Collection entries

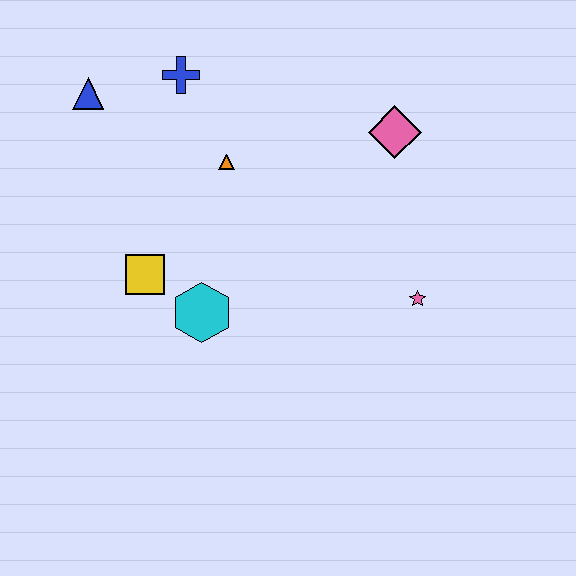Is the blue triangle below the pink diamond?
No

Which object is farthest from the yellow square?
The pink diamond is farthest from the yellow square.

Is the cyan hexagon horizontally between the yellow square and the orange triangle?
Yes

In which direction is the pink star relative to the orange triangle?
The pink star is to the right of the orange triangle.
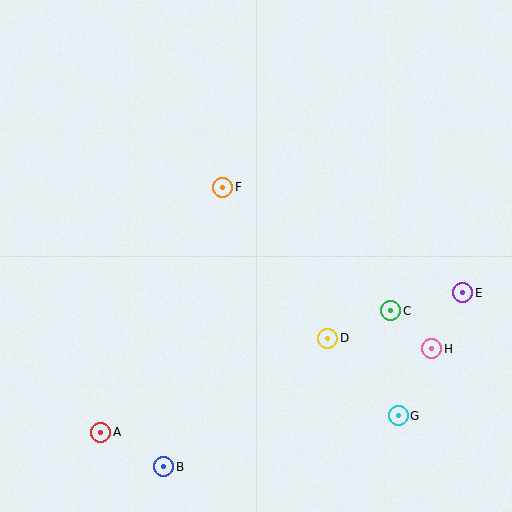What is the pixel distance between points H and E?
The distance between H and E is 64 pixels.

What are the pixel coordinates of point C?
Point C is at (391, 311).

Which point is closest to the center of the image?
Point F at (223, 187) is closest to the center.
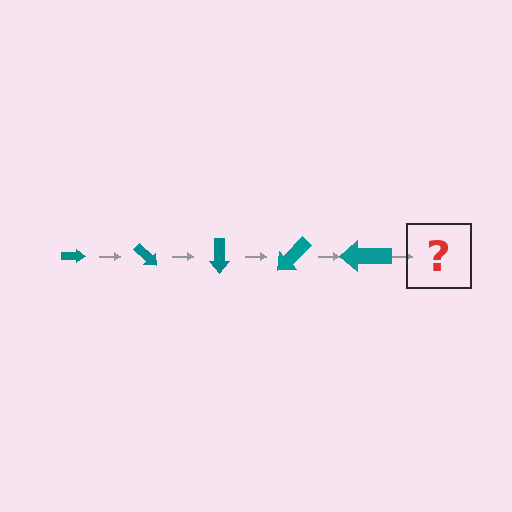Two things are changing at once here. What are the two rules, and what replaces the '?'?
The two rules are that the arrow grows larger each step and it rotates 45 degrees clockwise each step. The '?' should be an arrow, larger than the previous one and rotated 225 degrees clockwise from the start.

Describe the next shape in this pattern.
It should be an arrow, larger than the previous one and rotated 225 degrees clockwise from the start.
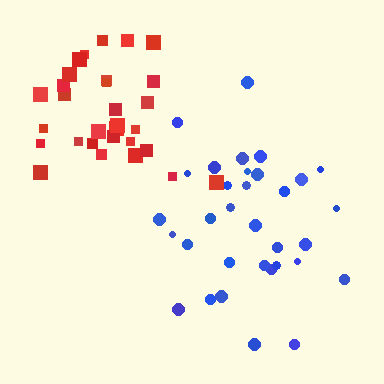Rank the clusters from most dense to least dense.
red, blue.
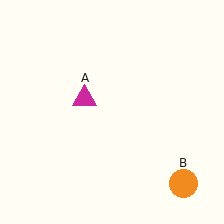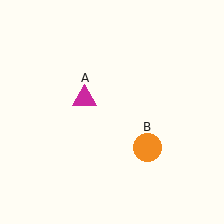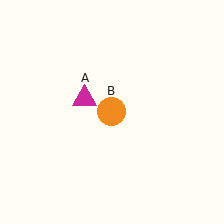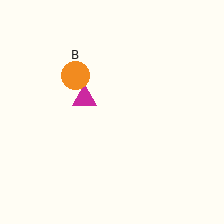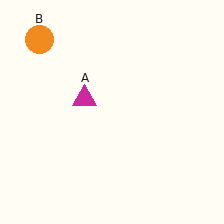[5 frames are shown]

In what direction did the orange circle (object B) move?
The orange circle (object B) moved up and to the left.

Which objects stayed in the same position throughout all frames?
Magenta triangle (object A) remained stationary.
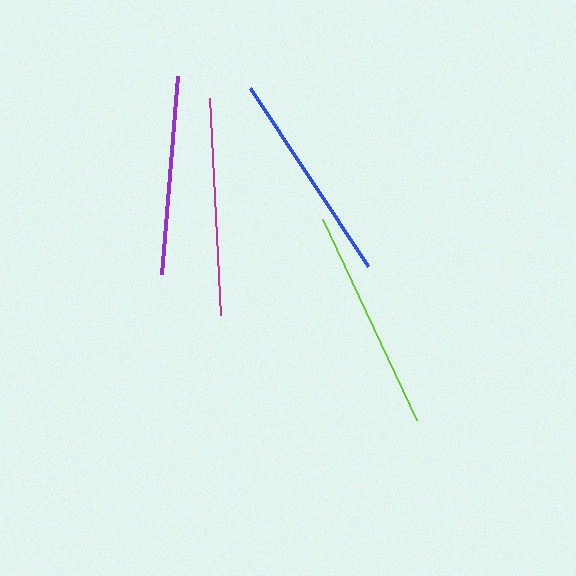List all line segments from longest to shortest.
From longest to shortest: lime, magenta and blue (about equal), purple.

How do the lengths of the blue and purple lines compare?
The blue and purple lines are approximately the same length.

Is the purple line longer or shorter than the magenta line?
The magenta and purple lines are approximately the same length (about 217 and 199 pixels).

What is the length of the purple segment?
The purple segment is approximately 199 pixels long.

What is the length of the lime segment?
The lime segment is approximately 222 pixels long.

- [Exercise directions] Output every entry exactly as given; pictures are not part of the copy.

- [Task answer]
Is the blue triangle below the pink diamond?
No

Which object is farthest from the yellow square?
The pink diamond is farthest from the yellow square.

Is the cyan hexagon horizontally between the yellow square and the orange triangle?
Yes

In which direction is the pink star relative to the orange triangle?
The pink star is to the right of the orange triangle.
What is the pixel distance between points H and E?
The distance between H and E is 64 pixels.

What are the pixel coordinates of point C?
Point C is at (391, 311).

Which point is closest to the center of the image?
Point F at (223, 187) is closest to the center.
Two things are changing at once here. What are the two rules, and what replaces the '?'?
The two rules are that the arrow grows larger each step and it rotates 45 degrees clockwise each step. The '?' should be an arrow, larger than the previous one and rotated 225 degrees clockwise from the start.

Describe the next shape in this pattern.
It should be an arrow, larger than the previous one and rotated 225 degrees clockwise from the start.
Rank the clusters from most dense to least dense.
red, blue.
[5 frames are shown]

In what direction did the orange circle (object B) move?
The orange circle (object B) moved up and to the left.

Which objects stayed in the same position throughout all frames?
Magenta triangle (object A) remained stationary.
List all line segments from longest to shortest.
From longest to shortest: lime, magenta and blue (about equal), purple.

How do the lengths of the blue and purple lines compare?
The blue and purple lines are approximately the same length.

Is the purple line longer or shorter than the magenta line?
The magenta and purple lines are approximately the same length (about 217 and 199 pixels).

What is the length of the purple segment?
The purple segment is approximately 199 pixels long.

What is the length of the lime segment?
The lime segment is approximately 222 pixels long.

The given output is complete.